- _EXERCISE GOAL_
The required output is the line that contains "Describe the next shape in this pattern." plus every line after it in the listing below, copied exactly as it appears.
>> START RECORD EXCERPTS
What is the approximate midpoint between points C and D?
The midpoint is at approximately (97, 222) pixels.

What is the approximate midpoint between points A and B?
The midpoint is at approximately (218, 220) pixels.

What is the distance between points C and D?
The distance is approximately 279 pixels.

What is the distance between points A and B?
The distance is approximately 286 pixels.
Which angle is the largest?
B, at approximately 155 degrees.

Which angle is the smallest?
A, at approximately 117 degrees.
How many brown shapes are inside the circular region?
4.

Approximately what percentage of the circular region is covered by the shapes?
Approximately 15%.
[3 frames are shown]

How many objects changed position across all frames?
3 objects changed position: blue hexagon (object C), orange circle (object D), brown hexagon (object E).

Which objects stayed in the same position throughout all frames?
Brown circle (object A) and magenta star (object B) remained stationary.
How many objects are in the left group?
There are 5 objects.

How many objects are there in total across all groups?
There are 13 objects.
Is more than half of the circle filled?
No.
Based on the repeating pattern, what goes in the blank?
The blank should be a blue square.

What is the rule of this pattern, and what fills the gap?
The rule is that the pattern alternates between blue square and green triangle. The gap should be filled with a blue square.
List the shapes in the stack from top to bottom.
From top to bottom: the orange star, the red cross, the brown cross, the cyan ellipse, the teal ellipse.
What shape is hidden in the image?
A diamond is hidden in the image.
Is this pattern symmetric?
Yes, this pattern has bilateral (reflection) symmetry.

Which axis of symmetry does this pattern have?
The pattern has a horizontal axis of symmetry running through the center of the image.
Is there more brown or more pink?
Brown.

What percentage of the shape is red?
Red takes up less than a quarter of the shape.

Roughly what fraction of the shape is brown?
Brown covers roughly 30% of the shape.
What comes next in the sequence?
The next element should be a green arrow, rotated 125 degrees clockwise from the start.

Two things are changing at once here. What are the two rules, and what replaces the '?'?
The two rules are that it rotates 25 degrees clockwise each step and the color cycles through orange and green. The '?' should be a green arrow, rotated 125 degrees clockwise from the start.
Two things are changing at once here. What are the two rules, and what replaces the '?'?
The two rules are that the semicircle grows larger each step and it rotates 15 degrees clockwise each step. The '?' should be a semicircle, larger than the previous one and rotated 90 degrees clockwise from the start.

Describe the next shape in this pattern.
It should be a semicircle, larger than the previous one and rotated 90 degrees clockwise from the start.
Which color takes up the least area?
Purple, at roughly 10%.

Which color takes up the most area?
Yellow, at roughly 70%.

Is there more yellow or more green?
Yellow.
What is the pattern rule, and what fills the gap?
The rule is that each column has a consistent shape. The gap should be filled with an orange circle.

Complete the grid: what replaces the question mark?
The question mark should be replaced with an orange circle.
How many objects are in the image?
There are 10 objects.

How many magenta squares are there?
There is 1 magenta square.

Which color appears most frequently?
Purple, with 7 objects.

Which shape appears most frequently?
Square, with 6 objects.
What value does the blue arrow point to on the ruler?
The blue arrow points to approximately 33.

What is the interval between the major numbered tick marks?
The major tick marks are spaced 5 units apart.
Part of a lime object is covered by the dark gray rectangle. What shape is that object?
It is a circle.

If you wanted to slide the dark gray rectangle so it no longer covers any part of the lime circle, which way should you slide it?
>> END RECORD EXCERPTS
- _TASK RESULT_
Describe the next shape in this pattern.
It should be a semicircle, larger than the previous one and rotated 90 degrees clockwise from the start.
Which color takes up the least area?
Purple, at roughly 10%.

Which color takes up the most area?
Yellow, at roughly 70%.

Is there more yellow or more green?
Yellow.
What is the pattern rule, and what fills the gap?
The rule is that each column has a consistent shape. The gap should be filled with an orange circle.

Complete the grid: what replaces the question mark?
The question mark should be replaced with an orange circle.
How many objects are in the image?
There are 10 objects.

How many magenta squares are there?
There is 1 magenta square.

Which color appears most frequently?
Purple, with 7 objects.

Which shape appears most frequently?
Square, with 6 objects.
What value does the blue arrow point to on the ruler?
The blue arrow points to approximately 33.

What is the interval between the major numbered tick marks?
The major tick marks are spaced 5 units apart.
Part of a lime object is covered by the dark gray rectangle. What shape is that object?
It is a circle.

If you wanted to slide the dark gray rectangle so it no longer covers any part of the lime circle, which way should you slide it?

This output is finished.